== Do this ==
Starting at the line that contains "Is the lime" and stopping at the line that contains "[4 frames are shown]", copy every line exactly, both ends included, without the pictures.
-----
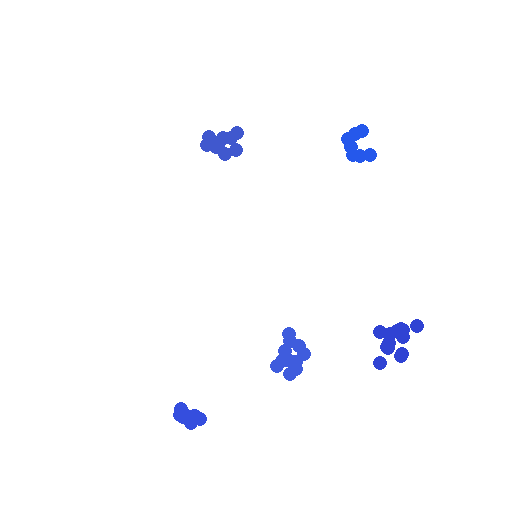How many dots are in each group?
Group 1: 7 dots, Group 2: 12 dots, Group 3: 7 dots, Group 4: 11 dots, Group 5: 13 dots (50 total).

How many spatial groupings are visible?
There are 5 spatial groupings.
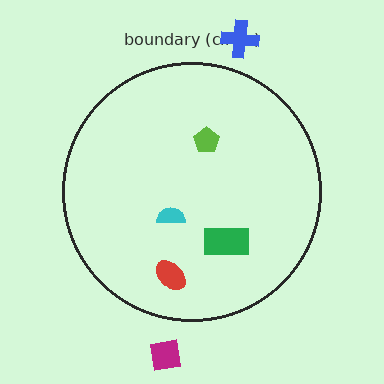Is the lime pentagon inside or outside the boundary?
Inside.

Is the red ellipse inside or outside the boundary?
Inside.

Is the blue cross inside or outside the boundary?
Outside.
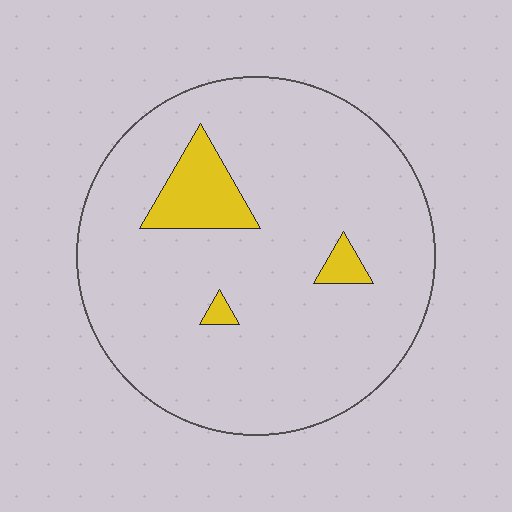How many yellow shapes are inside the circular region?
3.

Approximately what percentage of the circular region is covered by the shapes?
Approximately 10%.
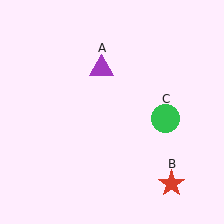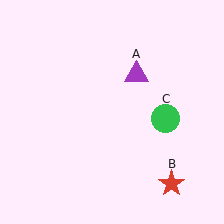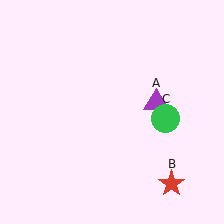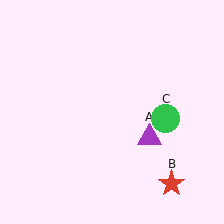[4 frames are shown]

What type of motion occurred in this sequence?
The purple triangle (object A) rotated clockwise around the center of the scene.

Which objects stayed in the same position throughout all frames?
Red star (object B) and green circle (object C) remained stationary.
-----
== Output for this task ==
Is the lime pentagon inside or outside the boundary?
Inside.

Is the red ellipse inside or outside the boundary?
Inside.

Is the blue cross inside or outside the boundary?
Outside.
How many yellow shapes are inside the circular region?
3.

Approximately what percentage of the circular region is covered by the shapes?
Approximately 10%.
[4 frames are shown]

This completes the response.